* Exercise objective
Nothing should appear in the answer except the lines below from the line containing "What is directly below row 1, column D?" through the line containing "What color is the cell at row 1, column C?", copied exactly, with pictures left out.

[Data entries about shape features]
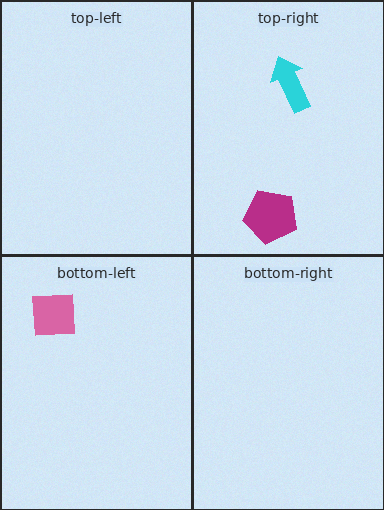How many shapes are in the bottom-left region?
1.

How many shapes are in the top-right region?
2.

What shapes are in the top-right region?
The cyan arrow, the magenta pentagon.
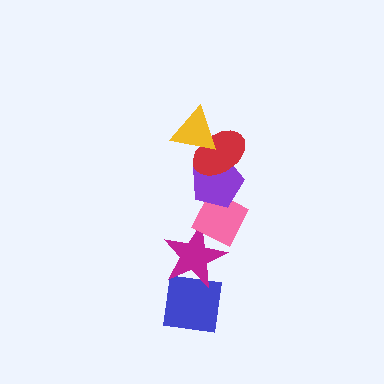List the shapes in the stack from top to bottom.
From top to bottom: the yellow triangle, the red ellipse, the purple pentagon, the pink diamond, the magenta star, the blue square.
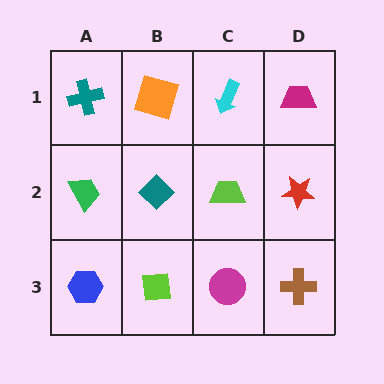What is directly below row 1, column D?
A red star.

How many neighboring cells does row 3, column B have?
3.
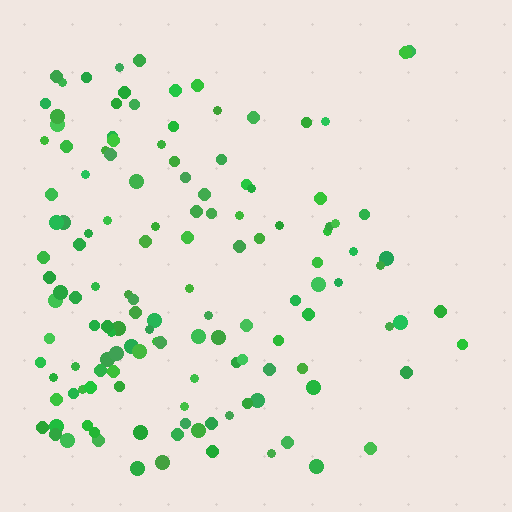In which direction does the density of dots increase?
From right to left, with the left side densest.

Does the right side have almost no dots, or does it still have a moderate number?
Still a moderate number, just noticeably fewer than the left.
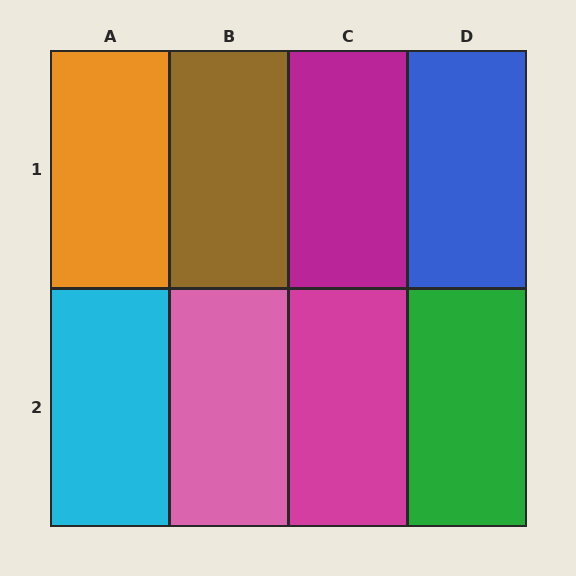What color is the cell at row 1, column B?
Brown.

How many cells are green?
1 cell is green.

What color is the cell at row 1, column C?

---

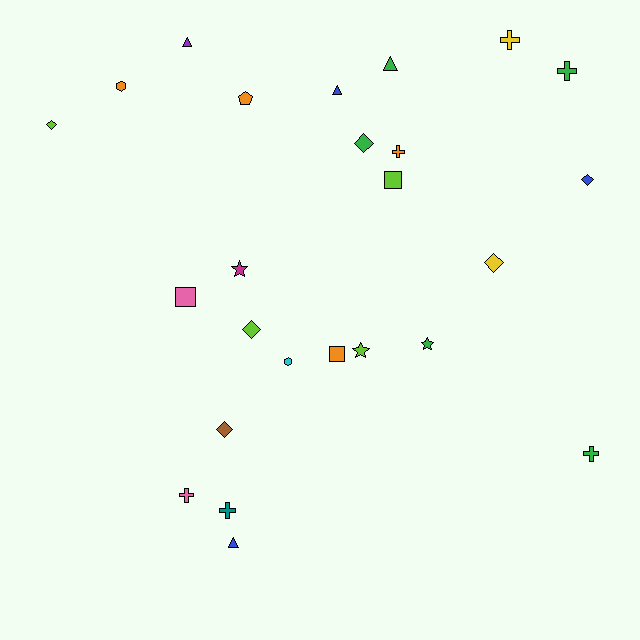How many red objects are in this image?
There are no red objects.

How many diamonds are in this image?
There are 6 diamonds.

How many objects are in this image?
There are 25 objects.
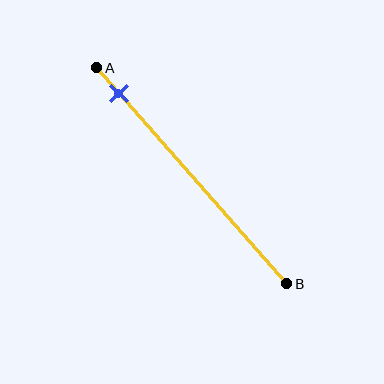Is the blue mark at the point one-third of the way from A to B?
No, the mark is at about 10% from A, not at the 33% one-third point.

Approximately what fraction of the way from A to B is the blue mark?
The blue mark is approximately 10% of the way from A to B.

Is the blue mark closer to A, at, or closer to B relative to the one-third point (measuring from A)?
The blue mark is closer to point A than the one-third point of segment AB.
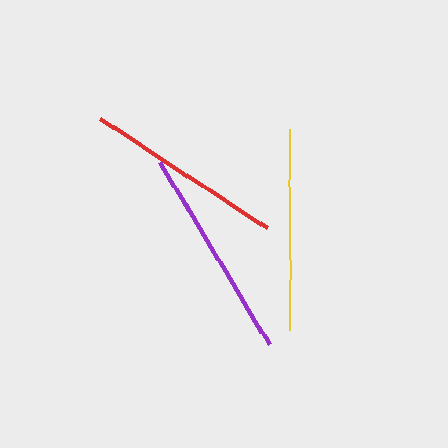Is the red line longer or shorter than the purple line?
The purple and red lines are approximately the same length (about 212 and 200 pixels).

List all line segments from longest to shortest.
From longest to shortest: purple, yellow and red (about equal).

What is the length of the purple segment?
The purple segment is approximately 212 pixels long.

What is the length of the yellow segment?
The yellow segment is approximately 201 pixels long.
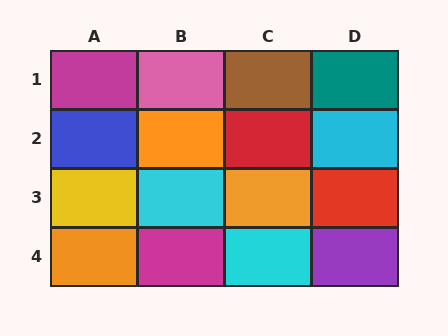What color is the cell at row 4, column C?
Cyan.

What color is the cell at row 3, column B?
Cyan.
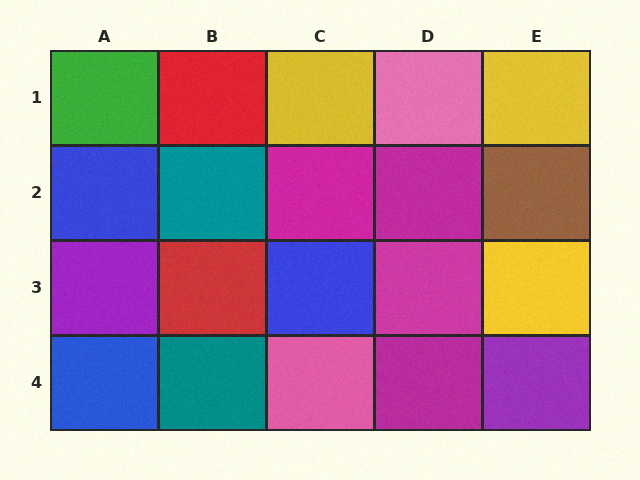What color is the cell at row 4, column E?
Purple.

* The completed task
What is directly below row 1, column D?
A red star.

How many neighboring cells does row 3, column B have?
3.
In which direction does the density of dots increase?
From right to left, with the left side densest.

Does the right side have almost no dots, or does it still have a moderate number?
Still a moderate number, just noticeably fewer than the left.
What color is the cell at row 1, column B?
Brown.

How many cells are green?
1 cell is green.

What color is the cell at row 1, column C?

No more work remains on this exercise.